SET TASK – Without the pictures, return exactly the lines from the one with "What is new in the top-left area of Image 2?" through the one with "List all line". Both end lines belong in the copy.

GIVEN ENTRIES –
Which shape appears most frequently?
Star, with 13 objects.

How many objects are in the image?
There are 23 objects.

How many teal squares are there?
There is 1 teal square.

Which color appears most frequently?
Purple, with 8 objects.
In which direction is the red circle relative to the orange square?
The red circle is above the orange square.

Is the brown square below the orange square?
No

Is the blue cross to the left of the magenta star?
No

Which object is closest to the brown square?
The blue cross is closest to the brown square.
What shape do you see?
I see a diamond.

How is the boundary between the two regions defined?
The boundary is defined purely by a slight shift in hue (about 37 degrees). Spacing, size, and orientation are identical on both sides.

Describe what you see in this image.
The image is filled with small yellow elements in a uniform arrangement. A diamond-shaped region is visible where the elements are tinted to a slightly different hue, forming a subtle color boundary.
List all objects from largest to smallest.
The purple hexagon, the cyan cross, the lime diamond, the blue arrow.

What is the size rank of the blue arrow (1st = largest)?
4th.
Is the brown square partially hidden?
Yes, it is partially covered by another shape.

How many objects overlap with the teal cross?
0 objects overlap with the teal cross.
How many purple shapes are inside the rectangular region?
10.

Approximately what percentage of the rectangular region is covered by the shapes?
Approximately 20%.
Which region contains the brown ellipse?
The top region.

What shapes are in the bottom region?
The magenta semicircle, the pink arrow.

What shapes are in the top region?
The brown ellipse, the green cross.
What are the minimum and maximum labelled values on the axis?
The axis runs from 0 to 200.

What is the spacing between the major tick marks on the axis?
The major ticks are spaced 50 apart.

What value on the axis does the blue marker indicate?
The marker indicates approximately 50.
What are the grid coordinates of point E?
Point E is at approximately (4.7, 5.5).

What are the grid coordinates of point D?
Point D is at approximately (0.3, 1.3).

* * *

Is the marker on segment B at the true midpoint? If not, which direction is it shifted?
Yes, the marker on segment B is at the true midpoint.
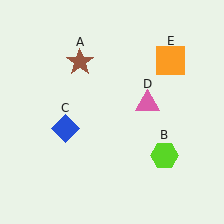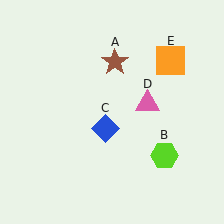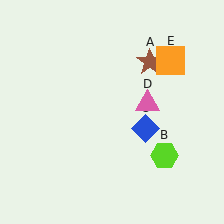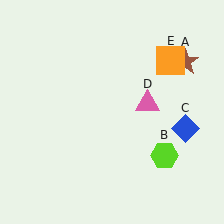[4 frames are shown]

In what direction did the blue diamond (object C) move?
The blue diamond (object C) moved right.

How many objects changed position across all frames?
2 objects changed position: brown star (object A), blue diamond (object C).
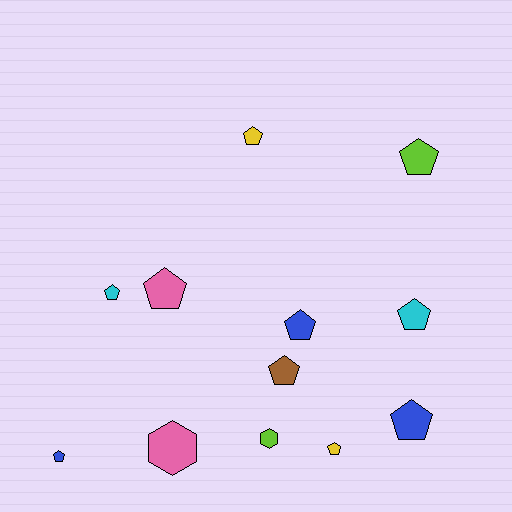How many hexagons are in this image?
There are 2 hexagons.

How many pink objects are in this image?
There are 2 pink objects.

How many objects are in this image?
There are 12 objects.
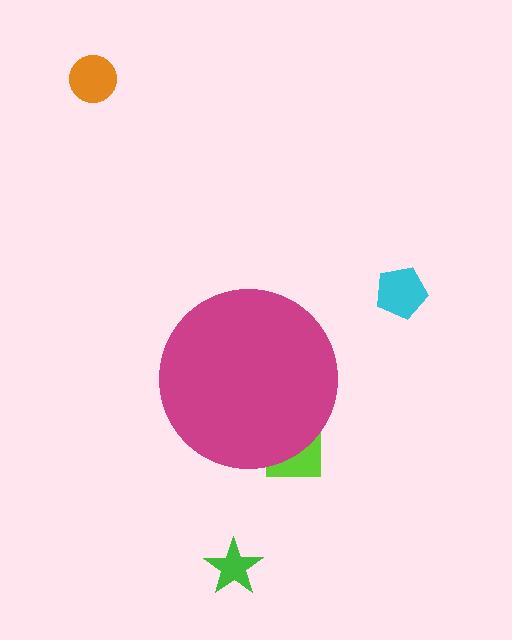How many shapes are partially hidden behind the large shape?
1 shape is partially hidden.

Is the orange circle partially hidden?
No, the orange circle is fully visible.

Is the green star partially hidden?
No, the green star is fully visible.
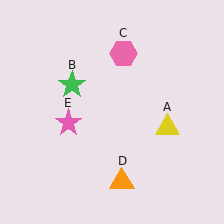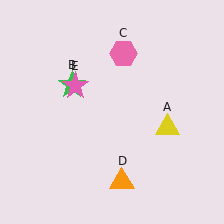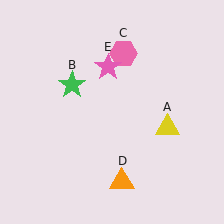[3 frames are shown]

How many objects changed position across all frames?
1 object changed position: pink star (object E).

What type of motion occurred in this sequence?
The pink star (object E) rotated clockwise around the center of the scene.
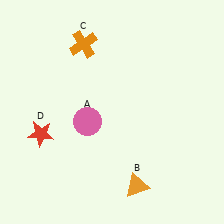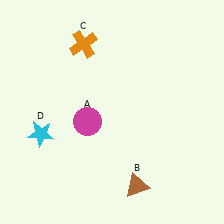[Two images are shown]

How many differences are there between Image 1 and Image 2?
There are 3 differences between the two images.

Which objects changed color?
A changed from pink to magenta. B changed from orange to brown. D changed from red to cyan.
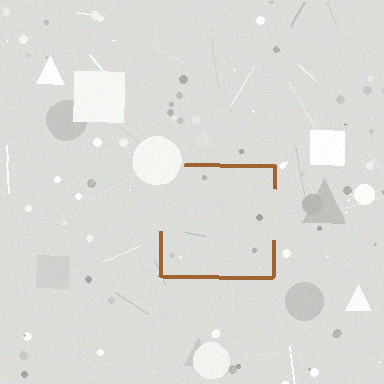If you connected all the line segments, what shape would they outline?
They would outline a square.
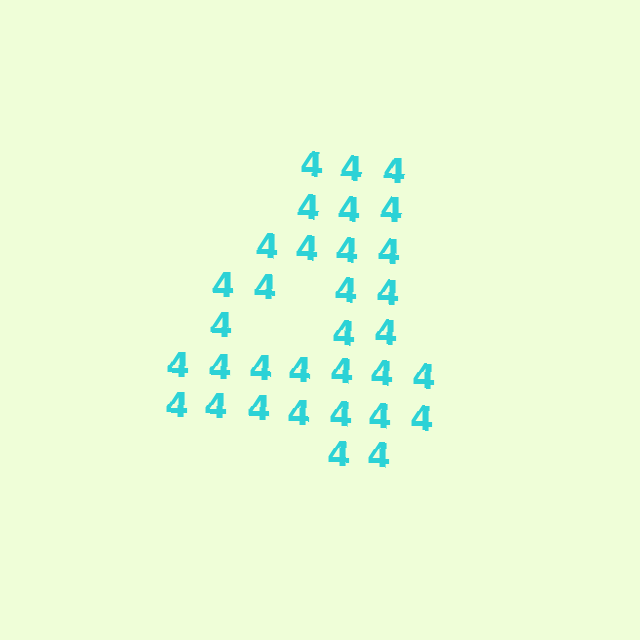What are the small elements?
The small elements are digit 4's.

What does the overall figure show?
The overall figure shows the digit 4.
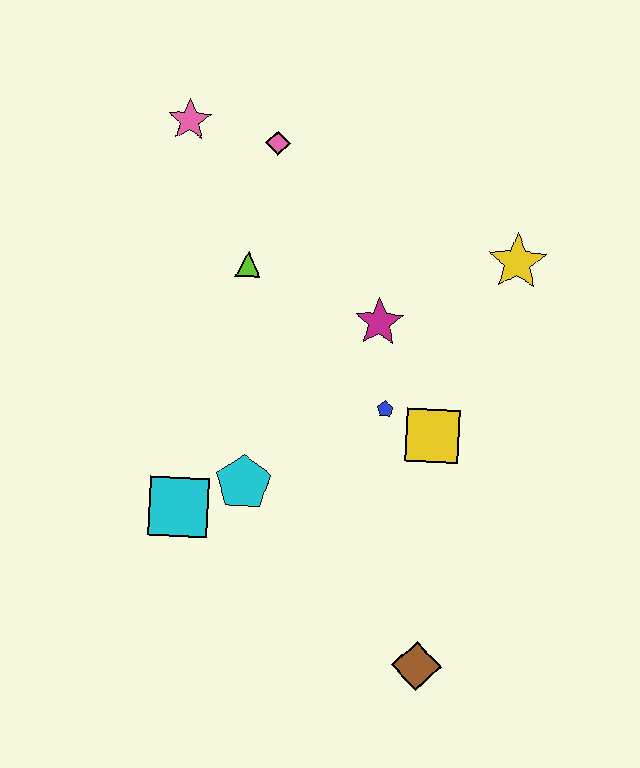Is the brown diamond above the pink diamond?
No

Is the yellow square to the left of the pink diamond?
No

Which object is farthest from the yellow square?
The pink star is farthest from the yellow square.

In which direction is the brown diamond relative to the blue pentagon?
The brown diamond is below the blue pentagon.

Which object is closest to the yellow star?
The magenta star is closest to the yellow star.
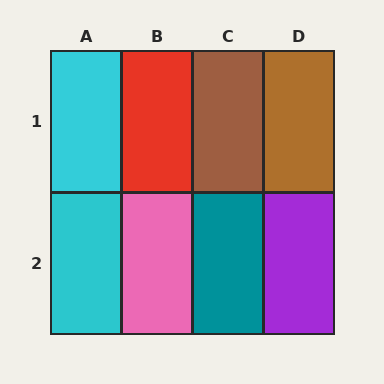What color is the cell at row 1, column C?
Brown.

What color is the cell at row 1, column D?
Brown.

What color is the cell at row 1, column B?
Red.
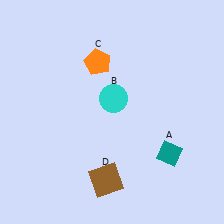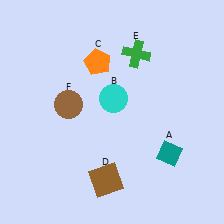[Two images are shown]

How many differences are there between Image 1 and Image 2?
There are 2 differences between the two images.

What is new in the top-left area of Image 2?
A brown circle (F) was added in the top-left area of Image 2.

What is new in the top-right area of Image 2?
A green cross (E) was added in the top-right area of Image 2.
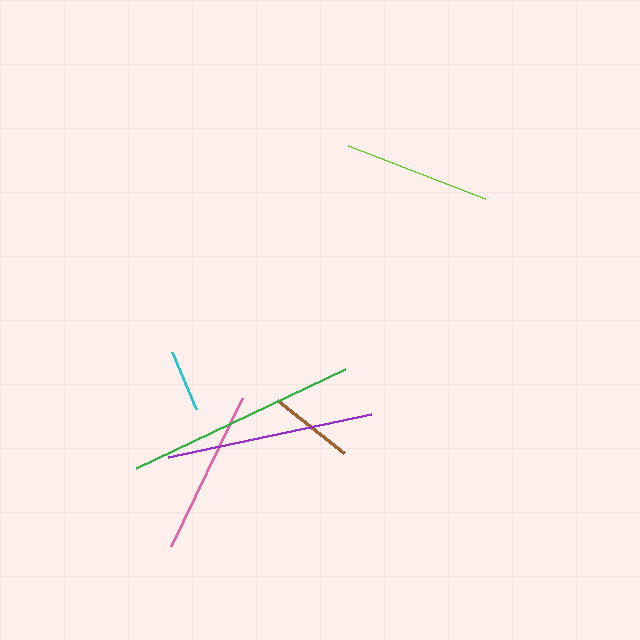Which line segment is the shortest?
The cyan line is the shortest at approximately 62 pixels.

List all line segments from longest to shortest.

...

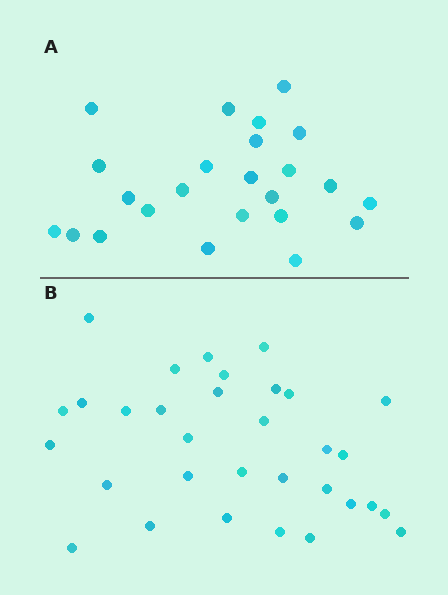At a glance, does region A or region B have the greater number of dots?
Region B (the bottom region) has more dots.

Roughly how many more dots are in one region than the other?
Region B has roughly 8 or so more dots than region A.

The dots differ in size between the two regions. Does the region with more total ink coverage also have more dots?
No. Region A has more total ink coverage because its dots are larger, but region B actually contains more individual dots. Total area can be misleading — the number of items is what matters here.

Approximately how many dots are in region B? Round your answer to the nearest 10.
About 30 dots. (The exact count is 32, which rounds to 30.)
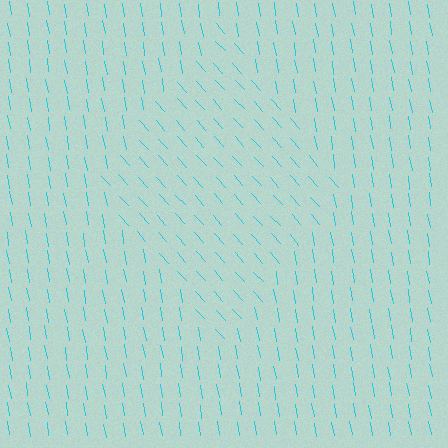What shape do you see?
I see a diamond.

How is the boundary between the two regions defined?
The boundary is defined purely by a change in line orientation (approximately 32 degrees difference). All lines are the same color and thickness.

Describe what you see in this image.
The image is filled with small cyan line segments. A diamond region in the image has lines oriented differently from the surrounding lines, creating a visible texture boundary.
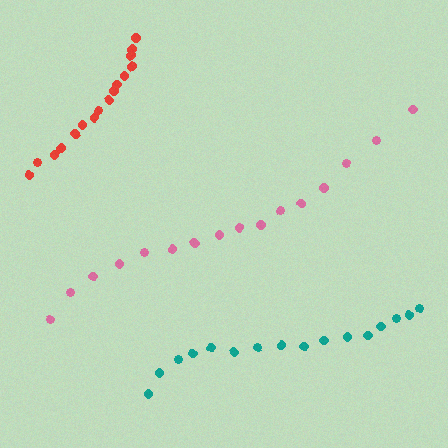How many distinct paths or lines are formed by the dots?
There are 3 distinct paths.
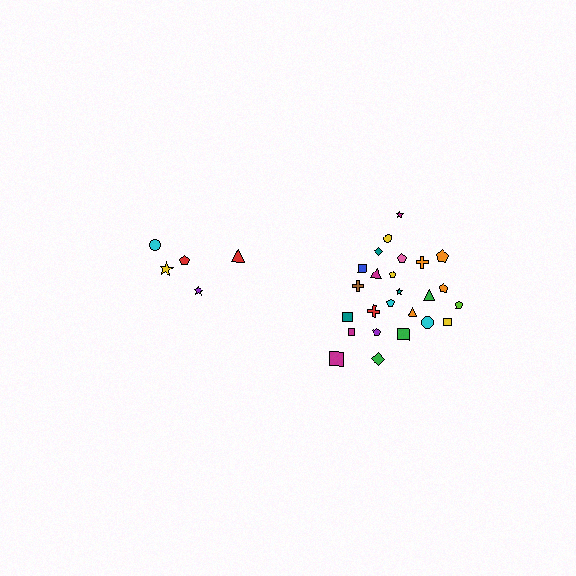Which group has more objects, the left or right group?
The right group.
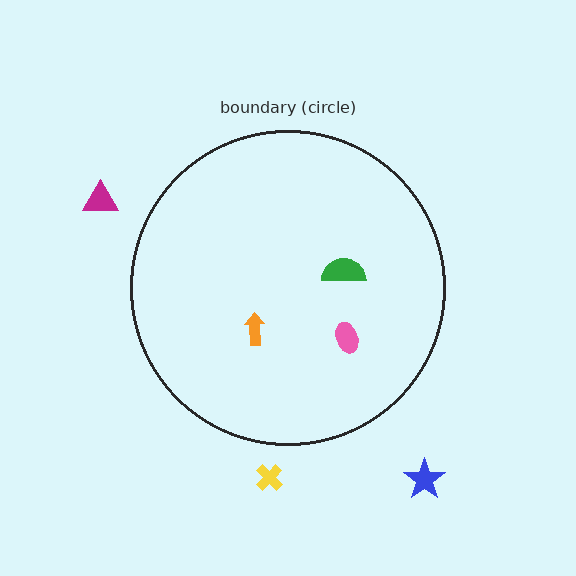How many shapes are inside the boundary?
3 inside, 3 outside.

OUTPUT –
What is new in the top-left area of Image 2?
A brown circle (F) was added in the top-left area of Image 2.

What is new in the top-right area of Image 2?
A green cross (E) was added in the top-right area of Image 2.
Which line segment is the shortest?
The cyan line is the shortest at approximately 62 pixels.

List all line segments from longest to shortest.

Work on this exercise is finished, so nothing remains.